- **Listing**
● ● ● ● ● ● ●
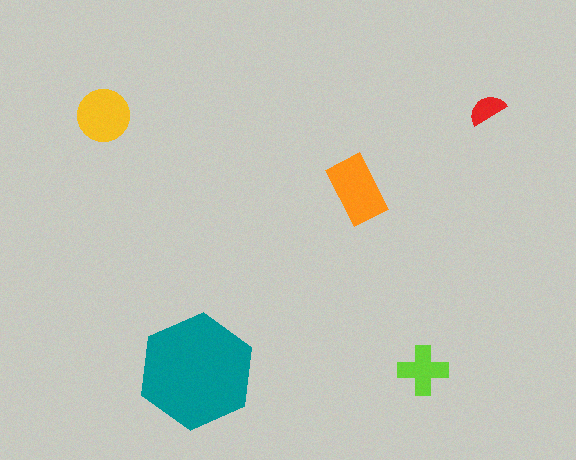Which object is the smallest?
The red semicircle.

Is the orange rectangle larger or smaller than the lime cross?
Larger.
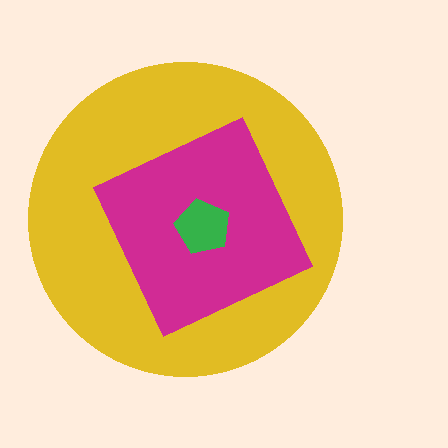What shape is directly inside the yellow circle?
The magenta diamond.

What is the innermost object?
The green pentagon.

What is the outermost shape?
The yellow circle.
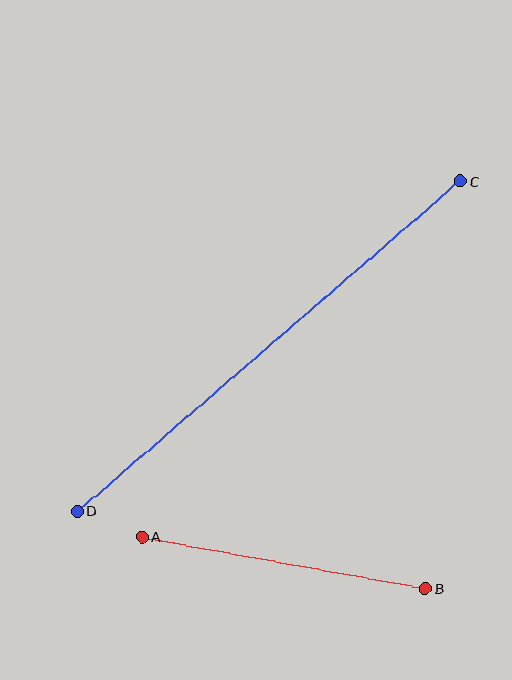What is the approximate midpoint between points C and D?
● ● ● ● ● ● ●
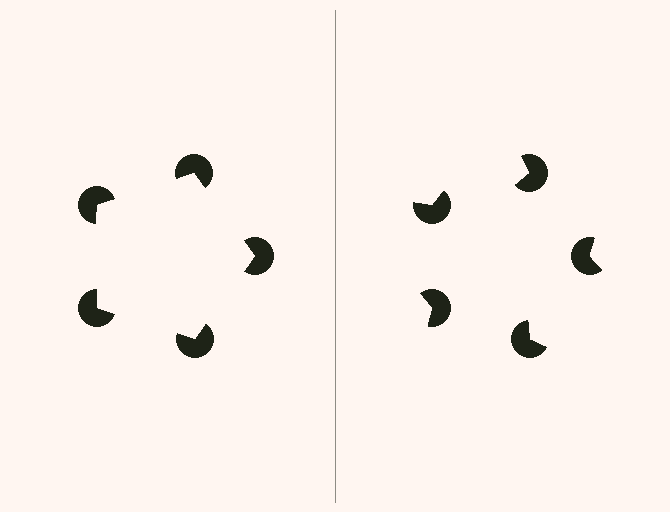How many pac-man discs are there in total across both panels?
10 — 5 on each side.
● ● ● ● ● ● ●
- **Work required**
Write out exactly the lines from the one that has "What is the outermost shape?" down to the one that has "What is the approximate", including both. Pictures stay out of the copy.

- **Task response**
What is the outermost shape?
The yellow circle.
What is the approximate midpoint between points C and D?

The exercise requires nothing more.